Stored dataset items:
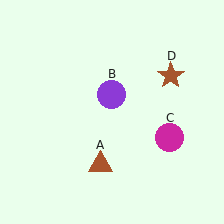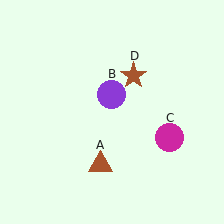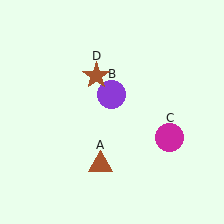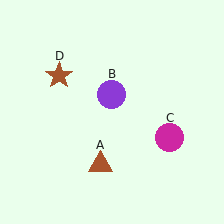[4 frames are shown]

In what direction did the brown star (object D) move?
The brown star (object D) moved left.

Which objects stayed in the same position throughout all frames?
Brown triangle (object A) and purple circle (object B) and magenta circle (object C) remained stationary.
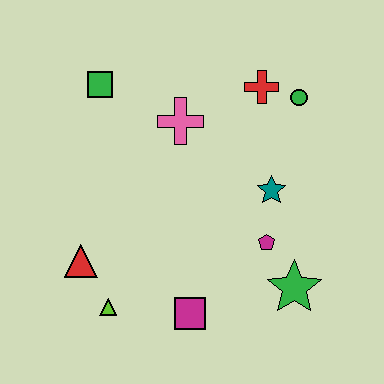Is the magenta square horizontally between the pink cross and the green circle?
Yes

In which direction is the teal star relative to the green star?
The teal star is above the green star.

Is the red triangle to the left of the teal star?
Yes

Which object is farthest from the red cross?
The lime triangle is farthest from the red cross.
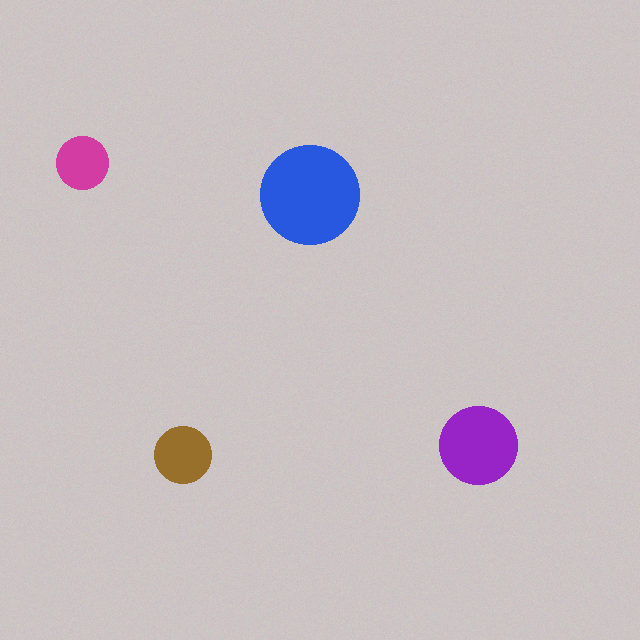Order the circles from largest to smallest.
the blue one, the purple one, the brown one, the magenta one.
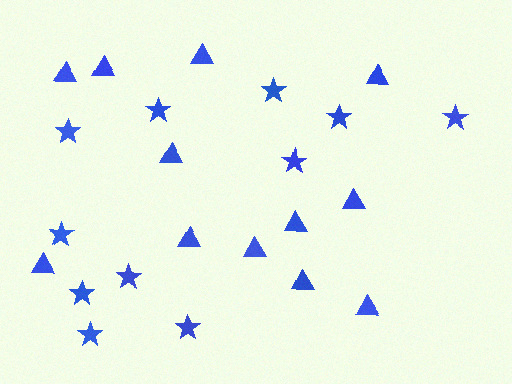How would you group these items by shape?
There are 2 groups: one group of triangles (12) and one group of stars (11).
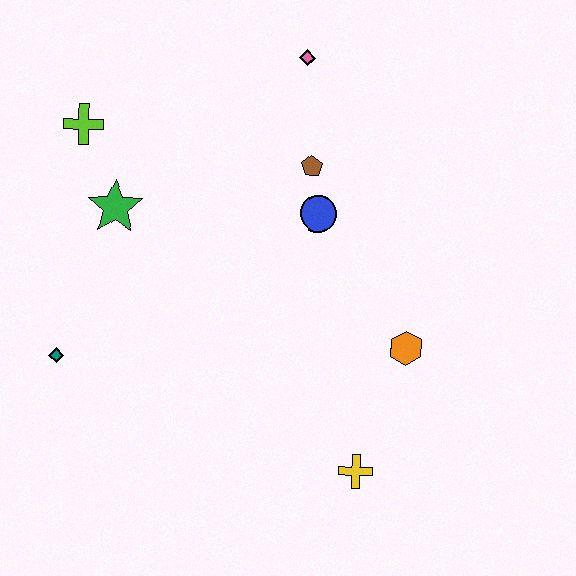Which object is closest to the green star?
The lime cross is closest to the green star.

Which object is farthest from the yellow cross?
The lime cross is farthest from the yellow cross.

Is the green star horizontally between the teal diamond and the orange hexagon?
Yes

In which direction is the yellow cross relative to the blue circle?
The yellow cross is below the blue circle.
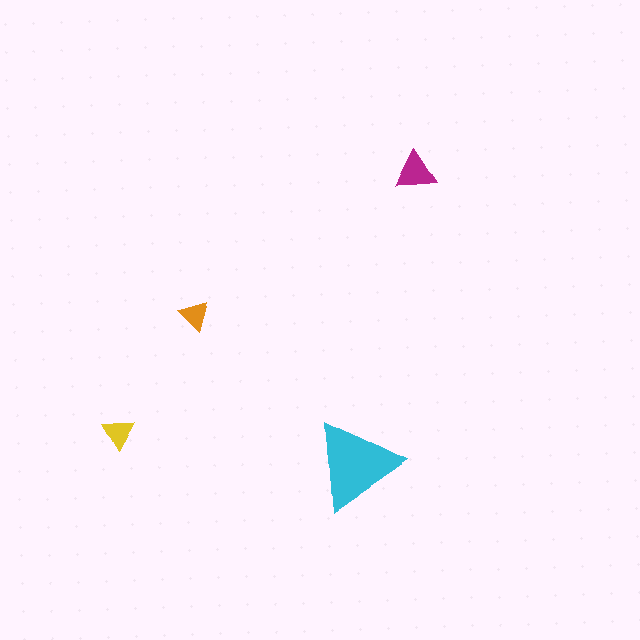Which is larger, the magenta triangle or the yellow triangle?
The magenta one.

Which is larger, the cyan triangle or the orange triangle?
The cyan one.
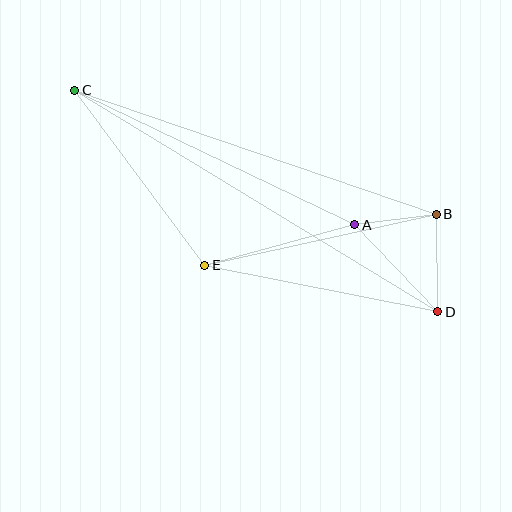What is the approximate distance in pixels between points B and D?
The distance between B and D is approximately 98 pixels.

Stated exercise:
Leave out the pictures and copy everything else in the records word for word.

Response to the exercise:
[4 frames are shown]

In what direction did the brown star (object D) move?
The brown star (object D) moved left.

Which objects stayed in the same position throughout all frames?
Brown triangle (object A) and purple circle (object B) and magenta circle (object C) remained stationary.
Is the magenta square horizontally between the pink cross and the green circle?
Yes

In which direction is the teal star relative to the green star?
The teal star is above the green star.

Is the red triangle to the left of the teal star?
Yes

Which object is farthest from the red cross?
The lime triangle is farthest from the red cross.
Order the circles from largest to smallest.
the blue one, the purple one, the brown one, the magenta one.
How would you group these items by shape?
There are 2 groups: one group of triangles (12) and one group of stars (11).
Which object is closest to the green star?
The lime cross is closest to the green star.

Which object is farthest from the yellow cross?
The lime cross is farthest from the yellow cross.

Is the green star horizontally between the teal diamond and the orange hexagon?
Yes

In which direction is the yellow cross relative to the blue circle?
The yellow cross is below the blue circle.
Which is larger, the magenta triangle or the yellow triangle?
The magenta one.

Which is larger, the cyan triangle or the orange triangle?
The cyan one.
What is the approximate distance in pixels between points B and D?
The distance between B and D is approximately 98 pixels.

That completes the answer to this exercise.